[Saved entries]
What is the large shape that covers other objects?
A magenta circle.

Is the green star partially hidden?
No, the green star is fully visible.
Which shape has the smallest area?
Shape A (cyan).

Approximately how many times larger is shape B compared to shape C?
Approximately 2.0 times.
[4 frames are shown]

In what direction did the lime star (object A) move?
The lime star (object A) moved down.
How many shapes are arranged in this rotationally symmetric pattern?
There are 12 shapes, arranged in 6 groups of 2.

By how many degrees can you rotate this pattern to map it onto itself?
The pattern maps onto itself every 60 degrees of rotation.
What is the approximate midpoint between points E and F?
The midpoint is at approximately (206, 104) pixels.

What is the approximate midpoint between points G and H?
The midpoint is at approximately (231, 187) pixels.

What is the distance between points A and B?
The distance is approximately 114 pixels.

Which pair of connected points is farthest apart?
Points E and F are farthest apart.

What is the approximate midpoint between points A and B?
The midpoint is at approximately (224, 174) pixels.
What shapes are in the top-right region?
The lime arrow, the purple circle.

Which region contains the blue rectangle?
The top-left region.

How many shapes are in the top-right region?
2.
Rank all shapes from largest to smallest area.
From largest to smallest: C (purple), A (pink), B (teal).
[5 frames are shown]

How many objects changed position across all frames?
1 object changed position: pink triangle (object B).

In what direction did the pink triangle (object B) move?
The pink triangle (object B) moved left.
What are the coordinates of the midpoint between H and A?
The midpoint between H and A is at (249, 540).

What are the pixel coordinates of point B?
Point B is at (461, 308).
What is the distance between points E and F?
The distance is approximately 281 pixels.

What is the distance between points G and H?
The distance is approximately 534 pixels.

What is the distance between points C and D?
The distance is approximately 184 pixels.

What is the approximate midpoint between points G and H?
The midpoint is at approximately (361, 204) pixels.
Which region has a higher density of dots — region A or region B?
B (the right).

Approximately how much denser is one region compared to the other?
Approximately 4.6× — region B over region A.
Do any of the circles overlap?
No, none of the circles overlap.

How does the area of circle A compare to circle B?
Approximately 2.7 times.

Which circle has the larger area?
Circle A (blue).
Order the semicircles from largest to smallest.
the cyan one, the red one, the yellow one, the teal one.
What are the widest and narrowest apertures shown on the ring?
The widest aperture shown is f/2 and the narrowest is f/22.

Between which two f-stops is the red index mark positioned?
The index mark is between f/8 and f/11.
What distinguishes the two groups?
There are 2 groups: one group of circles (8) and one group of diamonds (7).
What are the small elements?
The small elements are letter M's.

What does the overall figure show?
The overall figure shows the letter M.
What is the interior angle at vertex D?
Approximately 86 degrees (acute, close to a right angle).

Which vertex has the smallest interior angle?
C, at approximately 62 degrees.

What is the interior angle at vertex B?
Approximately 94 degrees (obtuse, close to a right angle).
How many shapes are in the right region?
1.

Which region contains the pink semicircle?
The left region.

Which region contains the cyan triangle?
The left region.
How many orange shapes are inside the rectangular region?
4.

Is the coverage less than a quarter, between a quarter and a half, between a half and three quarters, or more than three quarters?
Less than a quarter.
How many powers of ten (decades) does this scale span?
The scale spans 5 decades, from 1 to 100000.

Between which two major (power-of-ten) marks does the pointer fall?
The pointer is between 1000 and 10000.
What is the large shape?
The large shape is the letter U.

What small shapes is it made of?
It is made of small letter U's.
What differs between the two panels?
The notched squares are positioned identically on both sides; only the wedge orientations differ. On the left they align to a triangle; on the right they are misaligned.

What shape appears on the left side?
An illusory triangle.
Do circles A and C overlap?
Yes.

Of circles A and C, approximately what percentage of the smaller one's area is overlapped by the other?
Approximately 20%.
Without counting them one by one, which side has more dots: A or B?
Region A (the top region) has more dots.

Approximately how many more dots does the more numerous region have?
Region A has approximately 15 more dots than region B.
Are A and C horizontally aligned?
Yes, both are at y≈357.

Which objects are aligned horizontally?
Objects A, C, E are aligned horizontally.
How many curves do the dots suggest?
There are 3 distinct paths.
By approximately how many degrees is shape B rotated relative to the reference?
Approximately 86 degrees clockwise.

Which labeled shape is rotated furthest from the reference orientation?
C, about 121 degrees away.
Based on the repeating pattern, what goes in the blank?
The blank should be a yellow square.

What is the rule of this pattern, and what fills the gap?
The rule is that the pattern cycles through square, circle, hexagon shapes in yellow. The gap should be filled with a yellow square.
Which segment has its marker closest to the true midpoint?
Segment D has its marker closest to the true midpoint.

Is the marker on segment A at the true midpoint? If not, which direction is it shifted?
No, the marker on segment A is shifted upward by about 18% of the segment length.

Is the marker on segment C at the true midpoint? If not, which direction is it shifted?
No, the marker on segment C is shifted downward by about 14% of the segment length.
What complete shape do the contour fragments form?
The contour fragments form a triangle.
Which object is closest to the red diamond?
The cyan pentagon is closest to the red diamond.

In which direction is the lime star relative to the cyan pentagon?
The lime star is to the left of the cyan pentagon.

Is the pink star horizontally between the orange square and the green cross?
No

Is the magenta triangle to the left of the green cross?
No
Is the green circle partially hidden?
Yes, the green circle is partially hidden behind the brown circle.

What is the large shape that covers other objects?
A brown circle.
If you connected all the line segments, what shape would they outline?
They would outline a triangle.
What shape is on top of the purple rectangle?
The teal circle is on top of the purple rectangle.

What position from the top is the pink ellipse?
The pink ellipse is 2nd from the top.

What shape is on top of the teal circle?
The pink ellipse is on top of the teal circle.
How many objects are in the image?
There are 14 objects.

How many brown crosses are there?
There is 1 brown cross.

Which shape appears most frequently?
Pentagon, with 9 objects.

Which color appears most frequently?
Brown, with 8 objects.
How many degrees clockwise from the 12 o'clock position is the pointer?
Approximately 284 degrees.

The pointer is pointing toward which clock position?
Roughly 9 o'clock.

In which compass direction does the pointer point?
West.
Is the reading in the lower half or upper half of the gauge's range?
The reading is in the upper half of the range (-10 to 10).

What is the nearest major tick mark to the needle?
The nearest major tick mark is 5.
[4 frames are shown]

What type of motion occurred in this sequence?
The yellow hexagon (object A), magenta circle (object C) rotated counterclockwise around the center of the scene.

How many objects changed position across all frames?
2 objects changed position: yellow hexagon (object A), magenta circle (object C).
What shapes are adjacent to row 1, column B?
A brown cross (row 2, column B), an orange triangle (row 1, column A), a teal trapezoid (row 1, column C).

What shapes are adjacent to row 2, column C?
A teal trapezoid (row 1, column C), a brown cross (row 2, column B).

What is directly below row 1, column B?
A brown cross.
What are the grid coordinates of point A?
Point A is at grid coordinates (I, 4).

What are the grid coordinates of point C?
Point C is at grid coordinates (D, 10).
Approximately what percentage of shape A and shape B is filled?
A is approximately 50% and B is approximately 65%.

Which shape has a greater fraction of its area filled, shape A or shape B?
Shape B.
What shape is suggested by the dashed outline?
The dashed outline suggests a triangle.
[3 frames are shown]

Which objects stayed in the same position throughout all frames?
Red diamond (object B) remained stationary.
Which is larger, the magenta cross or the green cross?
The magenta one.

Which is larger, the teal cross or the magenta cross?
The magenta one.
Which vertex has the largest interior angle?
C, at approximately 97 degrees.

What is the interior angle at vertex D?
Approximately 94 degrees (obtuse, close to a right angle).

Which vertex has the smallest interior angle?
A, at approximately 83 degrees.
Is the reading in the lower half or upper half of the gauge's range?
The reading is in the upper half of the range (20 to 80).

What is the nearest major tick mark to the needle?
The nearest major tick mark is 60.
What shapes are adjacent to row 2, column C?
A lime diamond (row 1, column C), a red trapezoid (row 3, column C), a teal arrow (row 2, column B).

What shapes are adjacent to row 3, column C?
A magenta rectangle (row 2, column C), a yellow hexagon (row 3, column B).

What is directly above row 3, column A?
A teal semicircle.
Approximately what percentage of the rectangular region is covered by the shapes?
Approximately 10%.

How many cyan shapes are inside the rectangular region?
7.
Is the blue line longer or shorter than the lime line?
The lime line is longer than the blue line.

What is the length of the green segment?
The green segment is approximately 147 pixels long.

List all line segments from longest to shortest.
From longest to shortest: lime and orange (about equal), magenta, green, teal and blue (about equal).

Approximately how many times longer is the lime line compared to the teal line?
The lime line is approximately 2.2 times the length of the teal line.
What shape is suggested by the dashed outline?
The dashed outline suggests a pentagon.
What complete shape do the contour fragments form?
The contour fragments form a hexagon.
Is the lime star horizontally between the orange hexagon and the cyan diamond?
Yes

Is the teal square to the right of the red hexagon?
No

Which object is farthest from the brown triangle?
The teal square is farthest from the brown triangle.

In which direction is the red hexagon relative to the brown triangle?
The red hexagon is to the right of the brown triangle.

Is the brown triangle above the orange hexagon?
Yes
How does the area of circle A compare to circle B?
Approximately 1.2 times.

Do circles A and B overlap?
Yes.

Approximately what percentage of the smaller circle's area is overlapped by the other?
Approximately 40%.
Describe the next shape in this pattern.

• _WHAT IS NEEDED_
From the line with "What shapes are in the top-right region?" through the line with "[5 frames are shown]", repeat every line exactly, both ends included, and nothing outside that range.

• _RESPONSE BELOW_
What shapes are in the top-right region?
The lime arrow, the purple circle.

Which region contains the blue rectangle?
The top-left region.

How many shapes are in the top-right region?
2.
Rank all shapes from largest to smallest area.
From largest to smallest: C (purple), A (pink), B (teal).
[5 frames are shown]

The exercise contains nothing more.